> Aim
Among the entries that follow, locate the line with "the yellow mark?" and the line with "Which object is". Output those lines and all lines in between, exactly, minus the pictures.
========
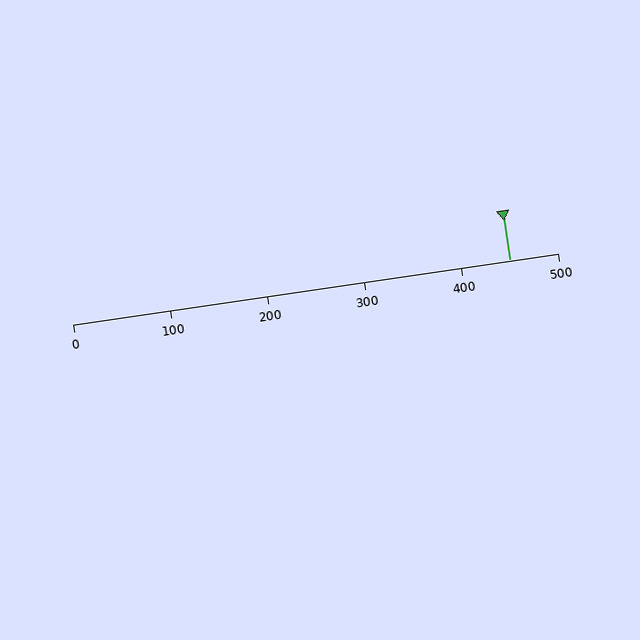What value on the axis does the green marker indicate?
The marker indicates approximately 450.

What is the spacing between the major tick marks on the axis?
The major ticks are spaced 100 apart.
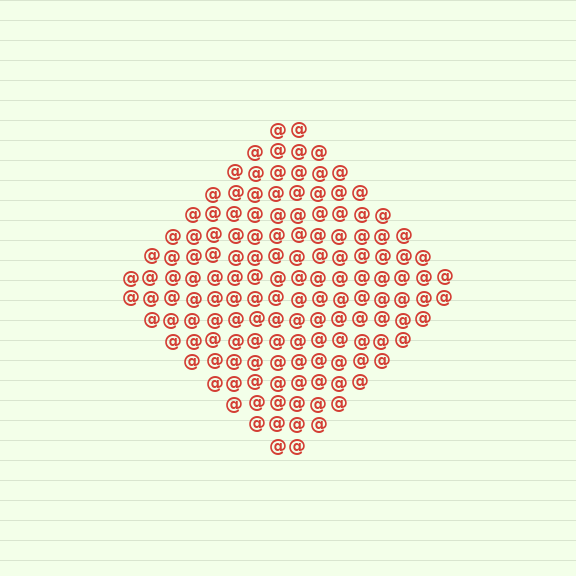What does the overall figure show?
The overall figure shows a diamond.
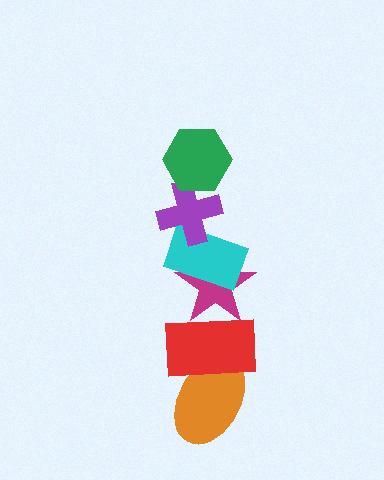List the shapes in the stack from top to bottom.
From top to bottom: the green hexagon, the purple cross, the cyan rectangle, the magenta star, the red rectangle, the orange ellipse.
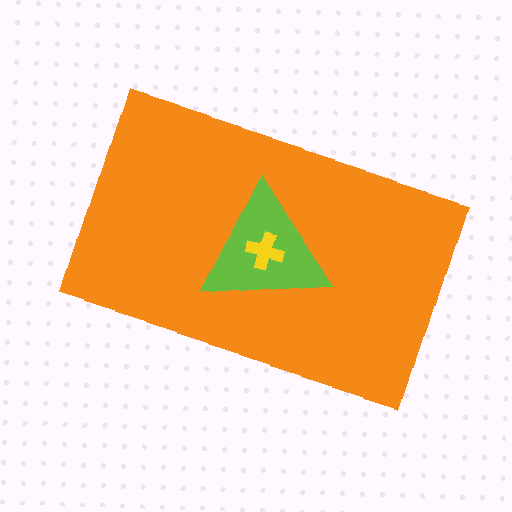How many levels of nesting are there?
========
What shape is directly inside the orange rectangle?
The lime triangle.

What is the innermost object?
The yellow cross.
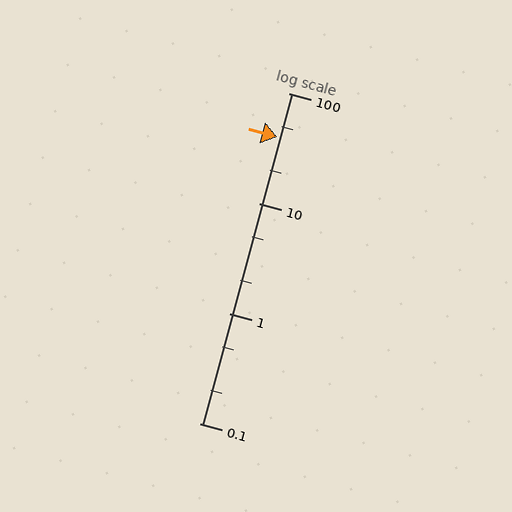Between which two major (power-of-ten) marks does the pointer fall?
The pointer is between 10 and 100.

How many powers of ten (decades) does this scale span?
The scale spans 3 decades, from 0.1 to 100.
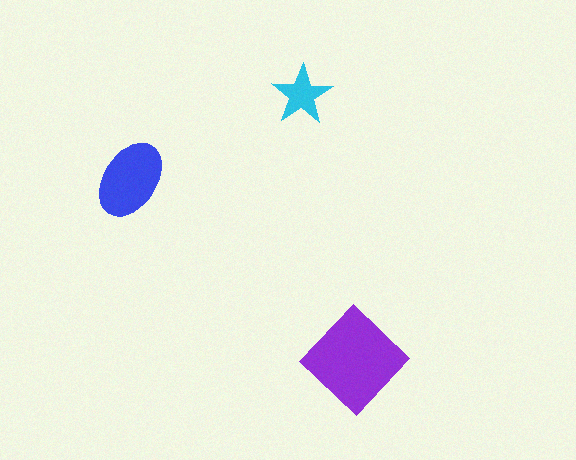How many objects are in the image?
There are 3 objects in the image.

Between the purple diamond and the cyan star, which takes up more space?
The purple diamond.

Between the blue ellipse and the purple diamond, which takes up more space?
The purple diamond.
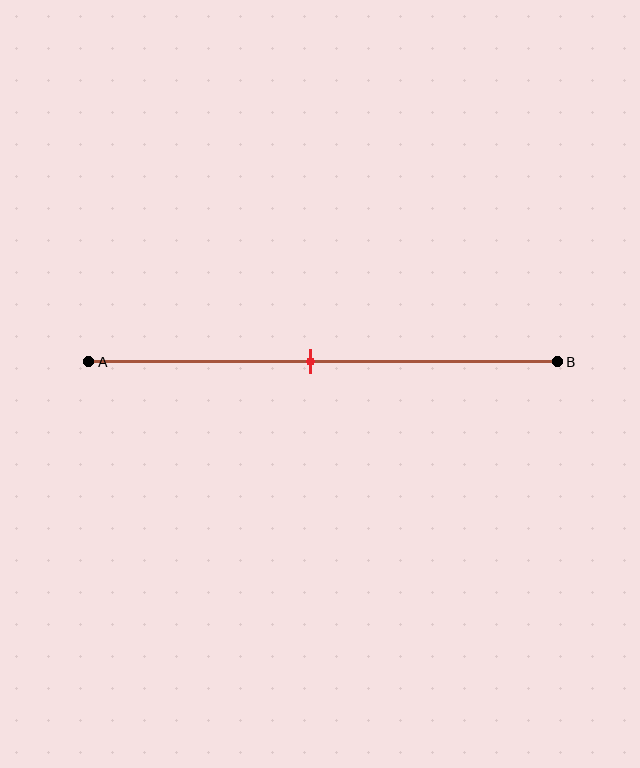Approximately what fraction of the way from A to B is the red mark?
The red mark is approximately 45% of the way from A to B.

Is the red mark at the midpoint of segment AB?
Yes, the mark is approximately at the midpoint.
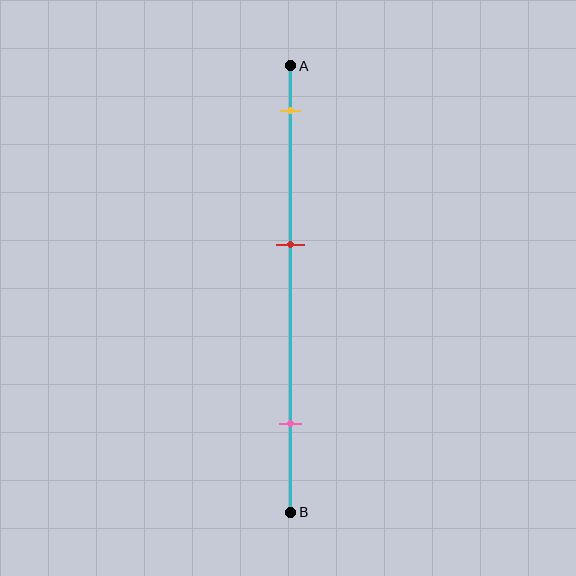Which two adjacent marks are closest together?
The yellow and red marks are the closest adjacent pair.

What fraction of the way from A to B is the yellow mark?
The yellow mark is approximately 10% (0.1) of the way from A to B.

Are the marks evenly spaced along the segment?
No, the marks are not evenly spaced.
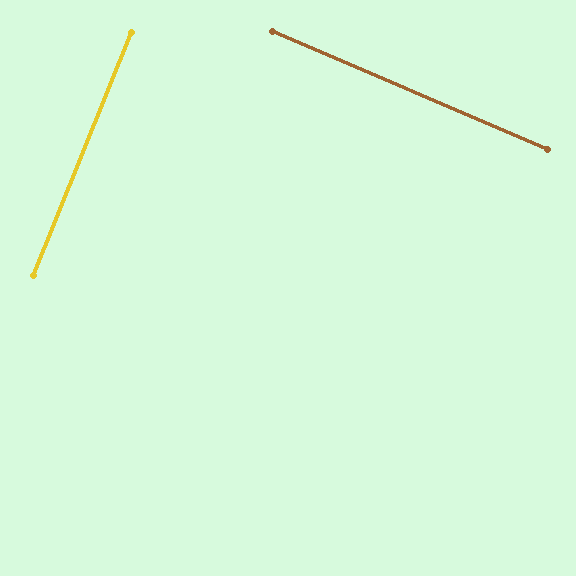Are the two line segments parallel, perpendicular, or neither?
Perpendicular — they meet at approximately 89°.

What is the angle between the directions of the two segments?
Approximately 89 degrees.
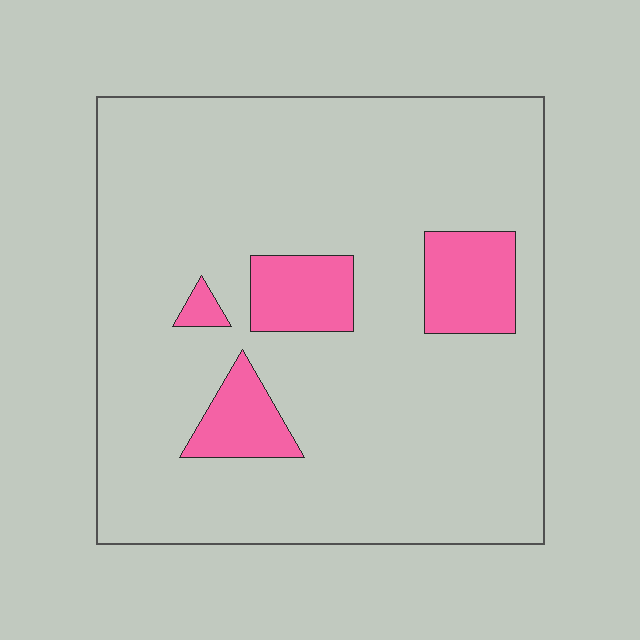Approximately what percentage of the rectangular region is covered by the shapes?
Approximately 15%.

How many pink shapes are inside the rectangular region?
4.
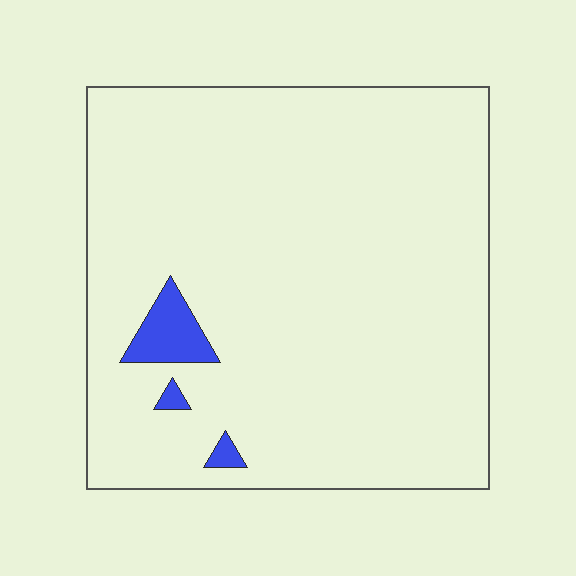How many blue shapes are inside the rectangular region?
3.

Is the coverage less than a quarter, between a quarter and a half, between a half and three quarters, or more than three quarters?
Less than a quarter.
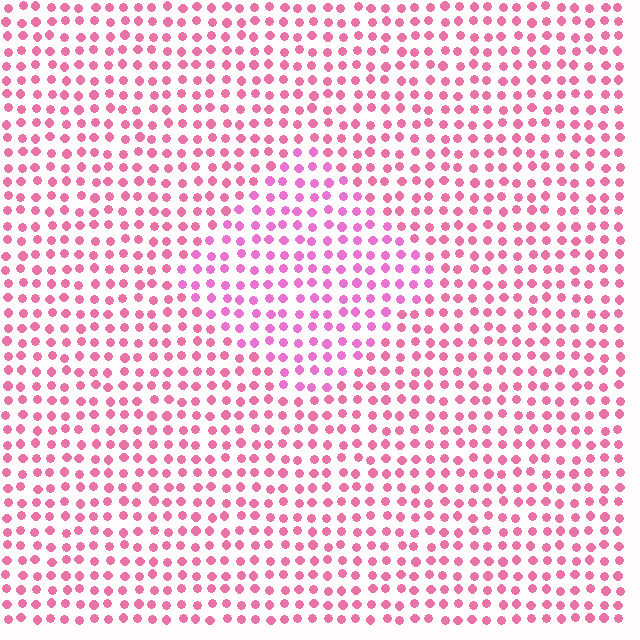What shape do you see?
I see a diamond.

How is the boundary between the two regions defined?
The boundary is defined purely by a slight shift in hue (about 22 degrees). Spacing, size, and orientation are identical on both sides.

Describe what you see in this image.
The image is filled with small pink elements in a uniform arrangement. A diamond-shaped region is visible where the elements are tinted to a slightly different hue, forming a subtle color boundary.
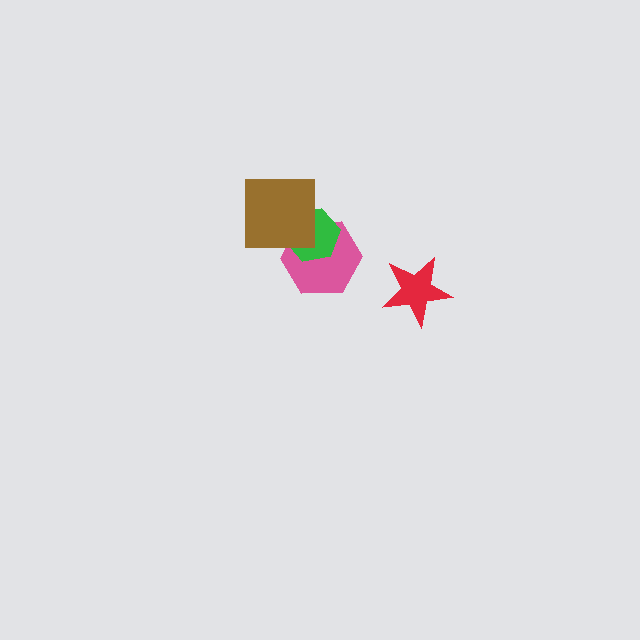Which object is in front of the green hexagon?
========
> Solution for this exercise
What fraction of the way from A to B is the yellow mark?
The yellow mark is approximately 10% (0.1) of the way from A to B.

Are the marks evenly spaced along the segment?
No, the marks are not evenly spaced.
Are the two line segments parallel, perpendicular, or neither?
Perpendicular — they meet at approximately 89°.

What is the angle between the directions of the two segments?
Approximately 89 degrees.
Approximately what percentage of the rectangular region is covered by the shapes?
Approximately 15%.

How many pink shapes are inside the rectangular region?
4.
How many blue shapes are inside the rectangular region?
3.

Is the coverage less than a quarter, between a quarter and a half, between a half and three quarters, or more than three quarters?
Less than a quarter.
What shape do you see?
I see a diamond.

How is the boundary between the two regions defined?
The boundary is defined purely by a slight shift in hue (about 22 degrees). Spacing, size, and orientation are identical on both sides.

Describe what you see in this image.
The image is filled with small pink elements in a uniform arrangement. A diamond-shaped region is visible where the elements are tinted to a slightly different hue, forming a subtle color boundary.
Which object is in front of the green hexagon?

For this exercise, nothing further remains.